Records
>> begin

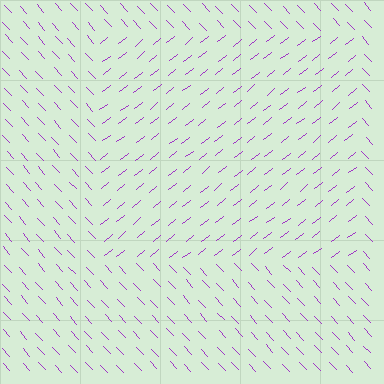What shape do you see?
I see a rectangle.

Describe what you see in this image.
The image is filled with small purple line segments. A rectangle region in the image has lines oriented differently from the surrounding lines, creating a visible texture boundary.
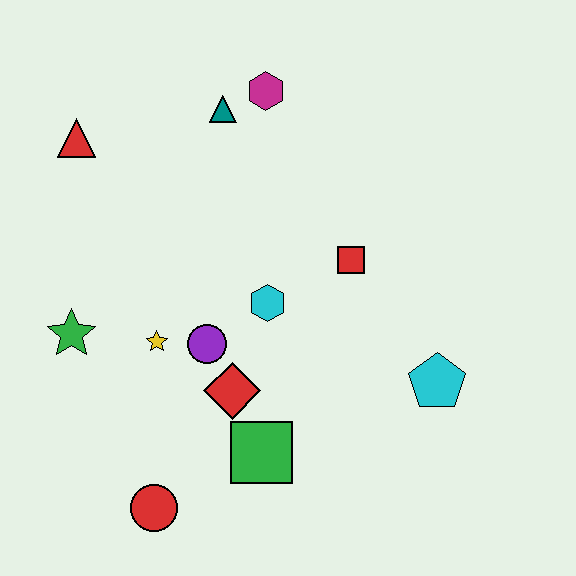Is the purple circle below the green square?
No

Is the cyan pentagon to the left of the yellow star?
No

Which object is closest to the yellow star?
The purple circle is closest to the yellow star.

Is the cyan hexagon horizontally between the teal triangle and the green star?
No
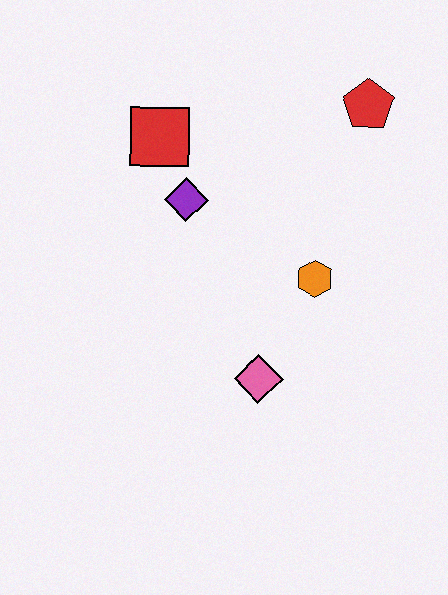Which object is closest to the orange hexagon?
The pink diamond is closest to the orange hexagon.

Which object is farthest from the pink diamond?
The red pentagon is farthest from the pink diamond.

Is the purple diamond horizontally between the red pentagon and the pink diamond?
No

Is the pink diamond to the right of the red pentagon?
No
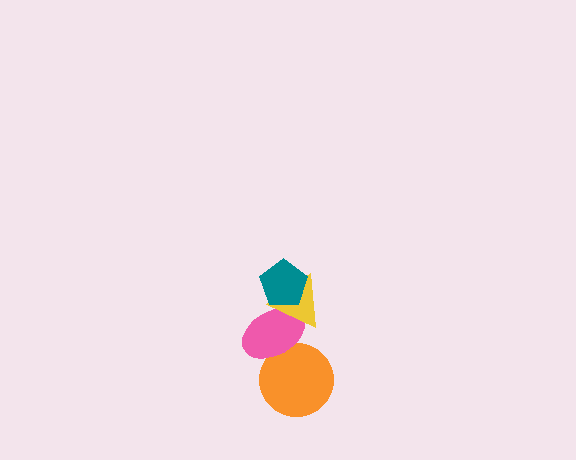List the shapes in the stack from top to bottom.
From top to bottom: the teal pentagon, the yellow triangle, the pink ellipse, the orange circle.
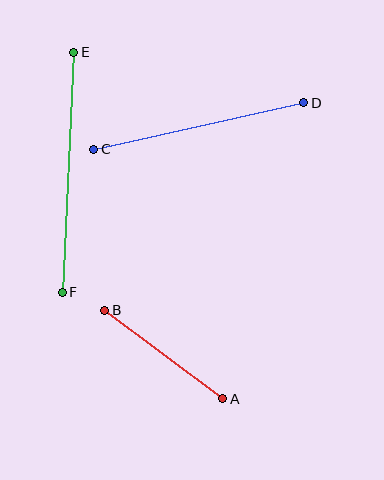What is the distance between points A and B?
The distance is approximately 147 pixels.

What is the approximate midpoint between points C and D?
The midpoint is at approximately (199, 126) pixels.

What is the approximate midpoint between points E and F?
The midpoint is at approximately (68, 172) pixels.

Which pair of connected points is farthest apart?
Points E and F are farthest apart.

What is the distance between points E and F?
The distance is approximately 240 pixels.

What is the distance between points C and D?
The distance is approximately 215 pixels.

>> end
>> begin

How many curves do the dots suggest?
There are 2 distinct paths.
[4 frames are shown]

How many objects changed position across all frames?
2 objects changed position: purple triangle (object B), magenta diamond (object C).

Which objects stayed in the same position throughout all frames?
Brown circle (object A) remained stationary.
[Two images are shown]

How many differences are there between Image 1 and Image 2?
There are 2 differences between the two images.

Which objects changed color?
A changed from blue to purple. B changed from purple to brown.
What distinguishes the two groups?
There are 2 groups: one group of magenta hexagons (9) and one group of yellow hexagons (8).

>> end

Problem:
Copy each line that contains the word "shown".

Complete response:
[4 frames are shown]
[Two images are shown]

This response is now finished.